(Records from a geometry dataset)
_ _ _ _

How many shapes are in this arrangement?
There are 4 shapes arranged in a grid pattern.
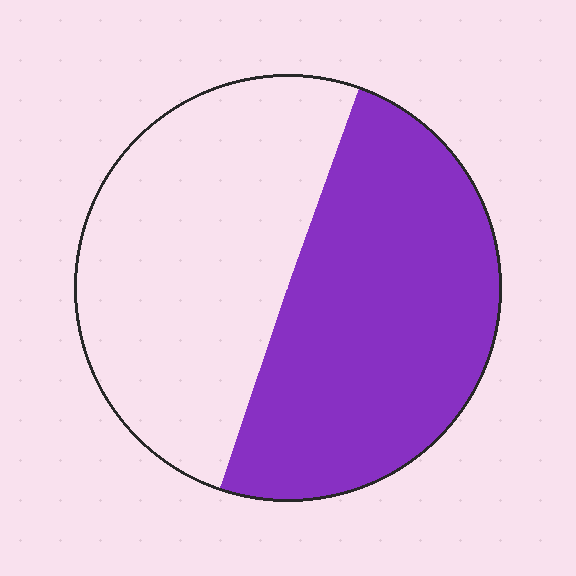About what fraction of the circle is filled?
About one half (1/2).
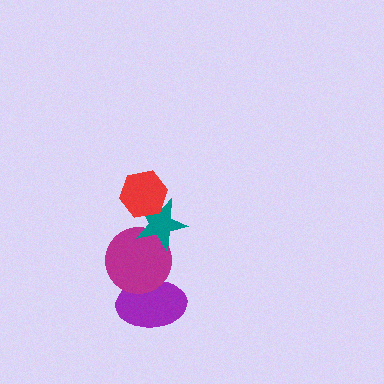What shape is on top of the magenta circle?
The teal star is on top of the magenta circle.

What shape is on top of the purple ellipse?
The magenta circle is on top of the purple ellipse.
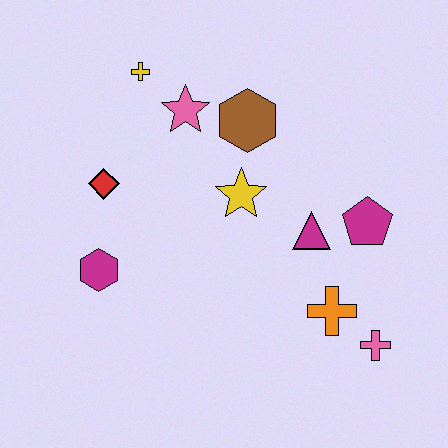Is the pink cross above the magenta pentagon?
No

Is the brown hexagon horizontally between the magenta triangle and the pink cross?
No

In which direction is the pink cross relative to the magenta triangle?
The pink cross is below the magenta triangle.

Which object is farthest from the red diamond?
The pink cross is farthest from the red diamond.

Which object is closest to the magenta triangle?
The magenta pentagon is closest to the magenta triangle.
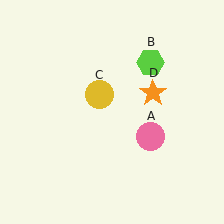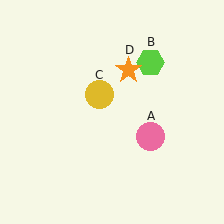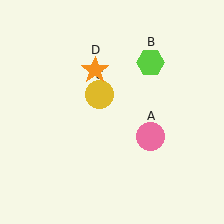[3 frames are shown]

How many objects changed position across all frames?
1 object changed position: orange star (object D).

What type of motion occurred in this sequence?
The orange star (object D) rotated counterclockwise around the center of the scene.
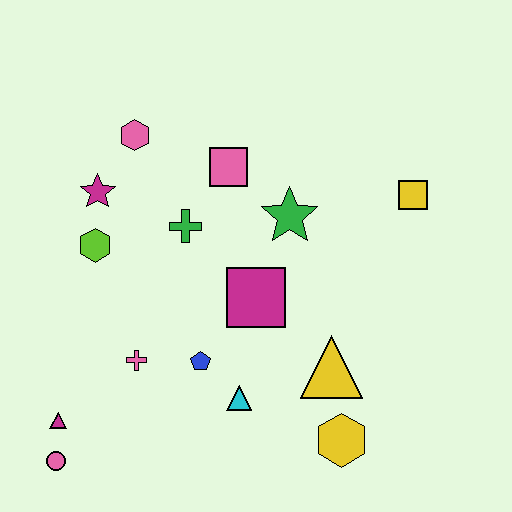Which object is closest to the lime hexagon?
The magenta star is closest to the lime hexagon.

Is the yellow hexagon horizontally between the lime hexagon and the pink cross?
No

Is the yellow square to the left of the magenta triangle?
No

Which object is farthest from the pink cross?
The yellow square is farthest from the pink cross.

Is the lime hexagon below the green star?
Yes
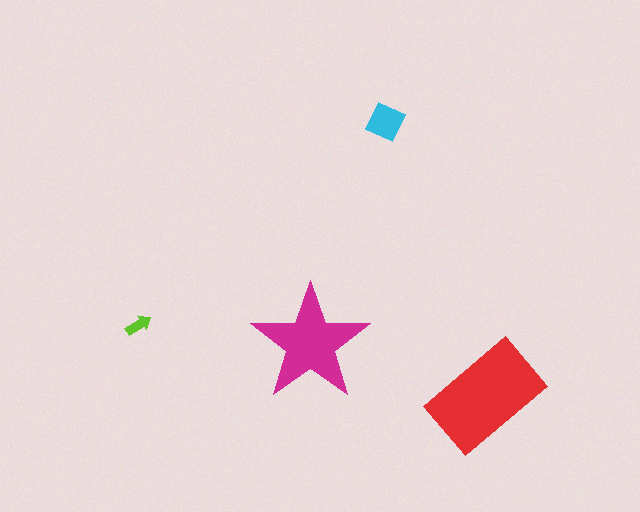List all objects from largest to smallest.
The red rectangle, the magenta star, the cyan diamond, the lime arrow.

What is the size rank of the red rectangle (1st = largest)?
1st.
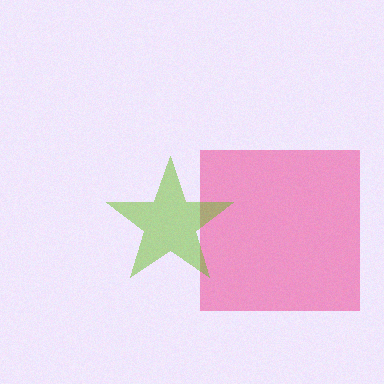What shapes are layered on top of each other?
The layered shapes are: a pink square, a lime star.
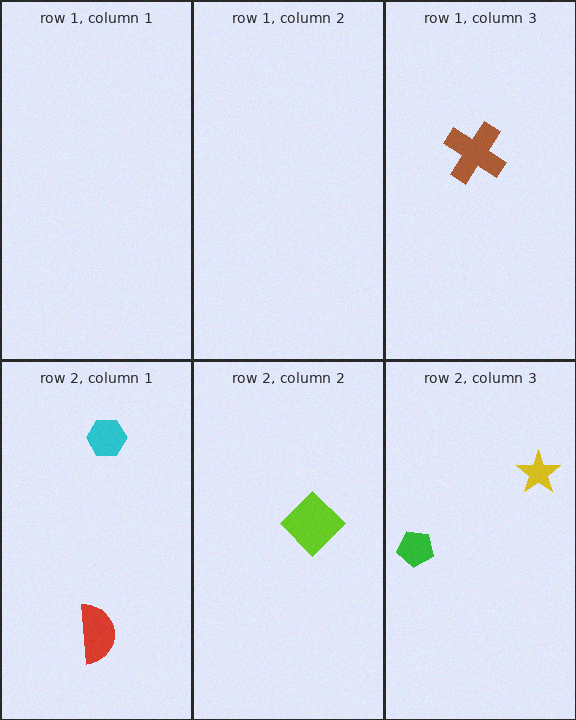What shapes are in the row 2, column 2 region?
The lime diamond.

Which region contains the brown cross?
The row 1, column 3 region.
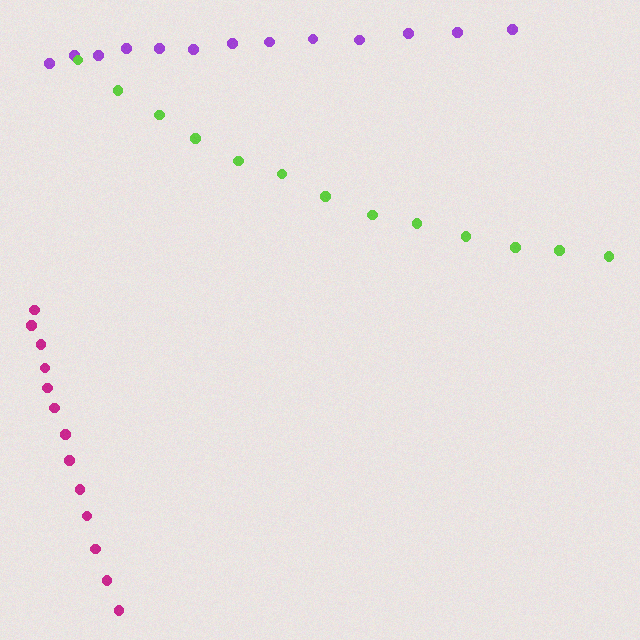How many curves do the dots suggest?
There are 3 distinct paths.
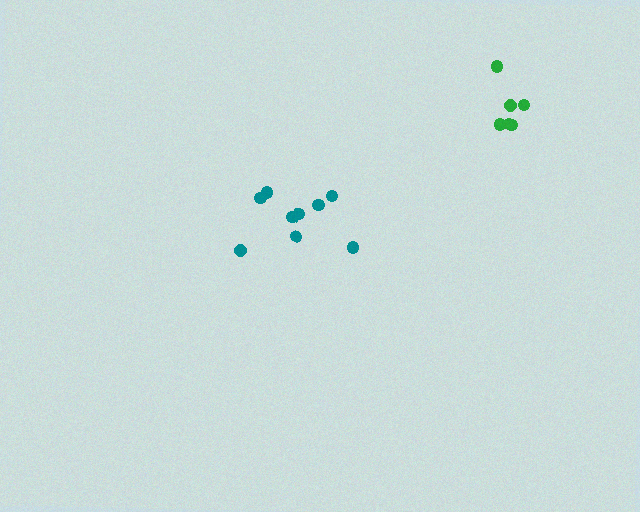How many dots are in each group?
Group 1: 6 dots, Group 2: 9 dots (15 total).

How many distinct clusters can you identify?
There are 2 distinct clusters.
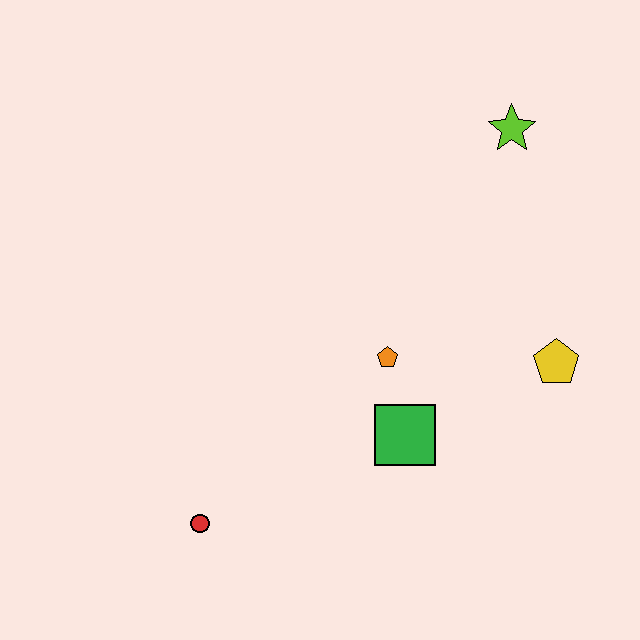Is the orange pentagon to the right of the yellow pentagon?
No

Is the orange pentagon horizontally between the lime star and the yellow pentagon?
No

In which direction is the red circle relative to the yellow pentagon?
The red circle is to the left of the yellow pentagon.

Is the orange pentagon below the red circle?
No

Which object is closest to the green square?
The orange pentagon is closest to the green square.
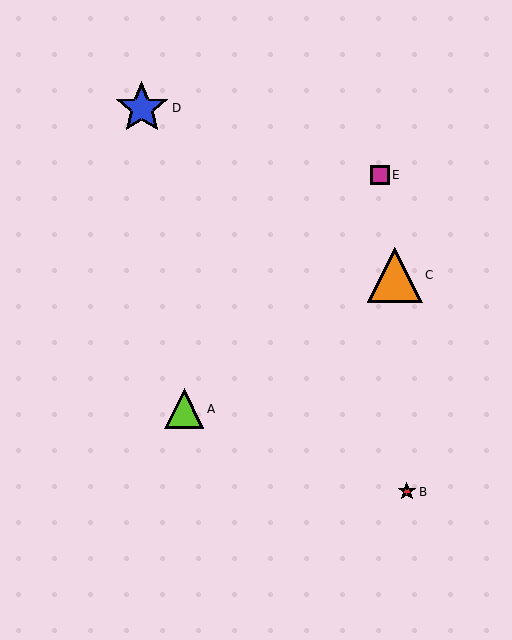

_ _ _ _

Problem to solve:
Reproduce the records, all of them, word for word; omit the pictures.

Answer to this exercise:
How many shapes are in this arrangement?
There are 4 shapes arranged in a grid pattern.
About what fraction of the circle is filled?
About one half (1/2).
What shape is on top of the magenta circle?
The teal star is on top of the magenta circle.

What shape is on top of the purple ellipse?
The magenta circle is on top of the purple ellipse.
Is the pink cross above the magenta pentagon?
No

Is the brown hexagon horizontally between the magenta triangle and the pink cross?
No

In which direction is the pink cross relative to the magenta triangle?
The pink cross is below the magenta triangle.

Which object is farthest from the red diamond?
The pink cross is farthest from the red diamond.

Which object is closest to the magenta triangle?
The magenta pentagon is closest to the magenta triangle.
[3 frames are shown]

How many objects changed position across all frames?
1 object changed position: orange star (object D).

What type of motion occurred in this sequence?
The orange star (object D) rotated counterclockwise around the center of the scene.
Which object is closest to the lime hexagon?
The magenta star is closest to the lime hexagon.

Is the yellow hexagon horizontally between the lime hexagon and the pink cross?
No

Is the yellow square to the left of the magenta triangle?
No

Which object is farthest from the pink cross?
The yellow square is farthest from the pink cross.

Is the lime hexagon below the green star?
Yes
List all objects from largest to smallest.
The red rectangle, the magenta star, the cyan diamond, the lime arrow.

What is the size rank of the red rectangle (1st = largest)?
1st.
What shapes are layered on top of each other?
The layered shapes are: a pink square, a lime star.
What shapes are in the row 2, column 2 region?
The lime diamond.

Which region contains the brown cross?
The row 1, column 3 region.
How many curves do the dots suggest?
There are 3 distinct paths.
How many dots are in each group?
Group 1: 6 dots, Group 2: 9 dots (15 total).

How many distinct clusters can you identify?
There are 2 distinct clusters.
Is the orange pentagon to the right of the yellow pentagon?
No

Is the orange pentagon horizontally between the lime star and the yellow pentagon?
No

In which direction is the red circle relative to the yellow pentagon?
The red circle is to the left of the yellow pentagon.

Is the orange pentagon below the red circle?
No

Which object is closest to the green square?
The orange pentagon is closest to the green square.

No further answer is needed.